> ENTRIES SHOWN
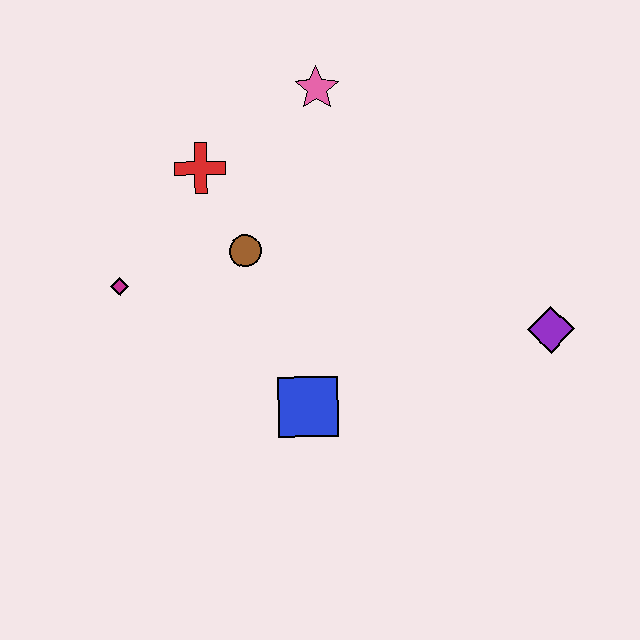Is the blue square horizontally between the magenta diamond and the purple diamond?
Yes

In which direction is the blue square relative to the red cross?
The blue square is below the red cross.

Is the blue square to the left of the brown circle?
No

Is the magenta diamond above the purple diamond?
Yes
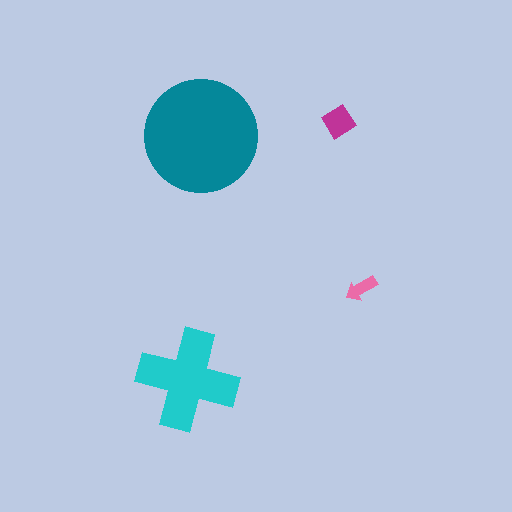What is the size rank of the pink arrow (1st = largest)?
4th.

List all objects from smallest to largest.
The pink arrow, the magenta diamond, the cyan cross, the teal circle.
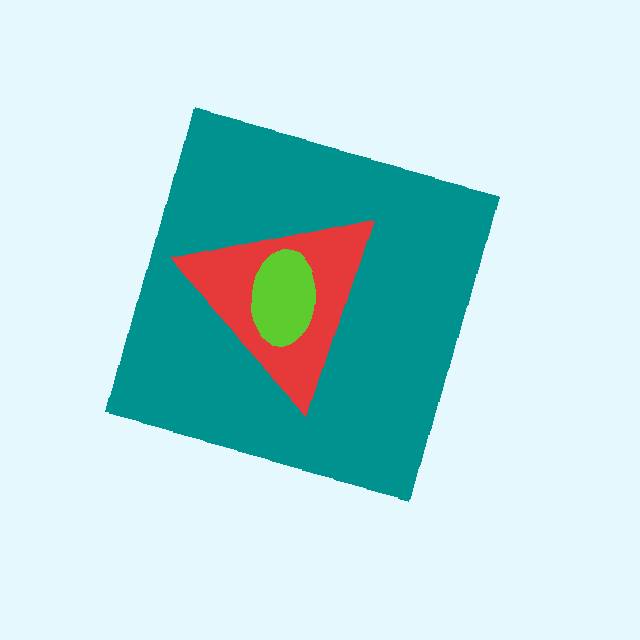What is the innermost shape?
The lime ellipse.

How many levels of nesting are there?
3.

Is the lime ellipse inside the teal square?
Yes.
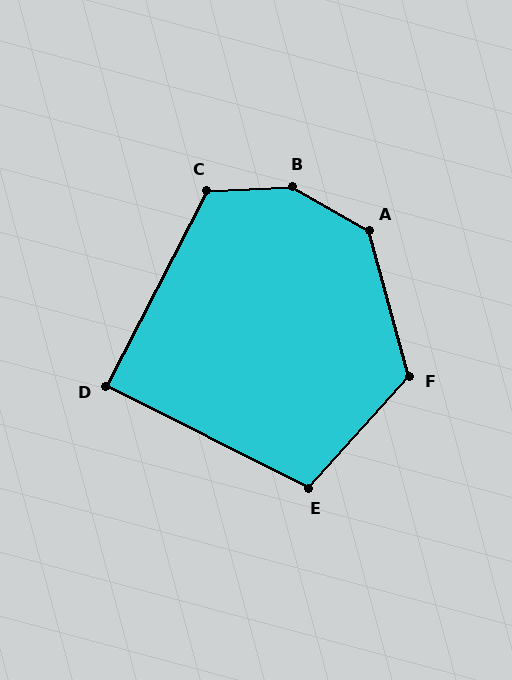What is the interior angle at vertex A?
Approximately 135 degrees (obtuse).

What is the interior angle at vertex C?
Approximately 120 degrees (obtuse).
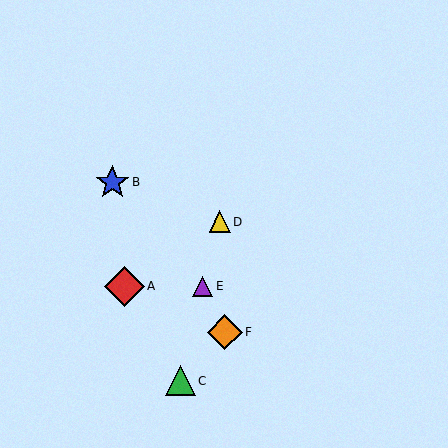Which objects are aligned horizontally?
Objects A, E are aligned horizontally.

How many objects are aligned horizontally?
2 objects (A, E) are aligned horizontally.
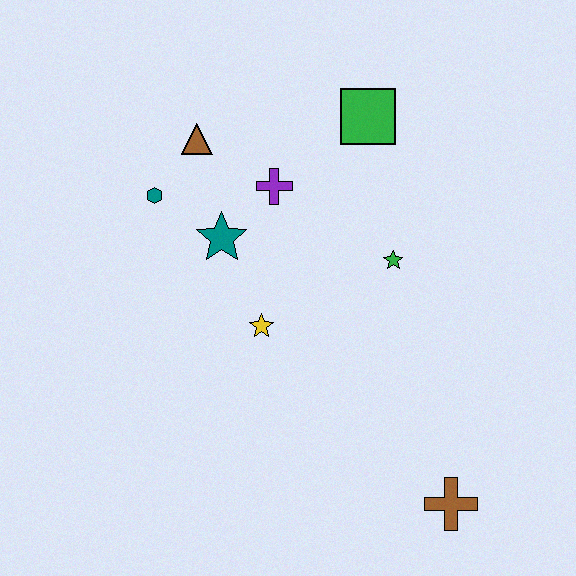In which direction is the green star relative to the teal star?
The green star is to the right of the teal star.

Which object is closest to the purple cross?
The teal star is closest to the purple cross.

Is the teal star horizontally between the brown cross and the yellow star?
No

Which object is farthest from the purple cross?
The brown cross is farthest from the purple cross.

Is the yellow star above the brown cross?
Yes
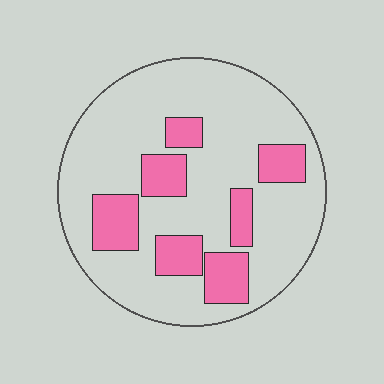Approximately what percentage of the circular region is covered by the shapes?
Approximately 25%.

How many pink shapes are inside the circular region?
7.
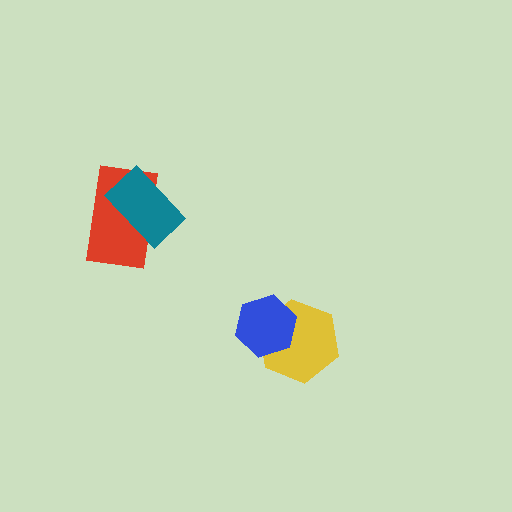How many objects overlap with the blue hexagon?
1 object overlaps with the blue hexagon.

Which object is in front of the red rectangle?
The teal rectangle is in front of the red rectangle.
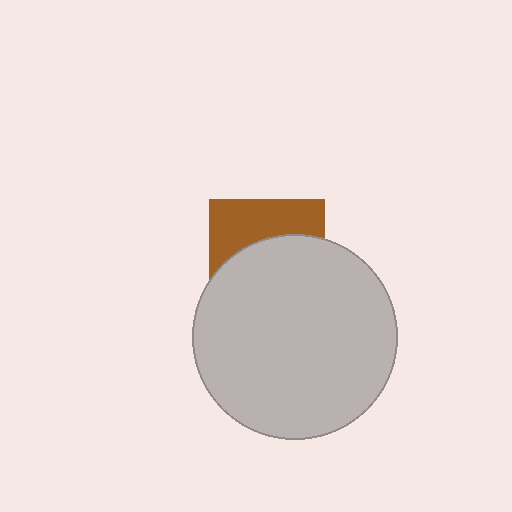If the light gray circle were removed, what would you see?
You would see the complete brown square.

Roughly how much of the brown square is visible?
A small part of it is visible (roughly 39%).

> AIM OF THE EXERCISE
Reproduce all of the material exactly, apart from the pictures.

> FINISHED EXERCISE
Is the blue square horizontally between the magenta diamond and the purple diamond?
Yes

In which direction is the blue square relative to the red cross?
The blue square is below the red cross.

Is the blue square to the left of the brown circle?
No

Is the magenta diamond above the purple diamond?
Yes
What is the size rank of the pink arrow (1st = largest)?
4th.

List all objects from smallest to largest.
The pink arrow, the magenta diamond, the cyan cross, the teal circle.
What is the innermost shape?
The lime ellipse.

How many levels of nesting are there?
3.

Is the lime ellipse inside the teal square?
Yes.
What is the interior angle at vertex A?
Approximately 135 degrees (obtuse).

What is the interior angle at vertex C?
Approximately 120 degrees (obtuse).
Which objects are aligned horizontally?
Objects A, E are aligned horizontally.

How many objects are aligned horizontally?
2 objects (A, E) are aligned horizontally.
In which direction is the green star relative to the teal star?
The green star is to the right of the teal star.

Which object is closest to the purple cross?
The teal star is closest to the purple cross.

Is the teal star horizontally between the brown cross and the yellow star?
No

Which object is farthest from the purple cross?
The brown cross is farthest from the purple cross.

Is the yellow star above the brown cross?
Yes
Approximately what percentage of the circular region is covered by the shapes?
Approximately 25%.

How many pink shapes are inside the circular region?
7.
How many objects overlap with the blue hexagon?
1 object overlaps with the blue hexagon.

Which object is in front of the red rectangle?
The teal rectangle is in front of the red rectangle.
If the light gray circle were removed, what would you see?
You would see the complete brown square.

Roughly how much of the brown square is visible?
A small part of it is visible (roughly 39%).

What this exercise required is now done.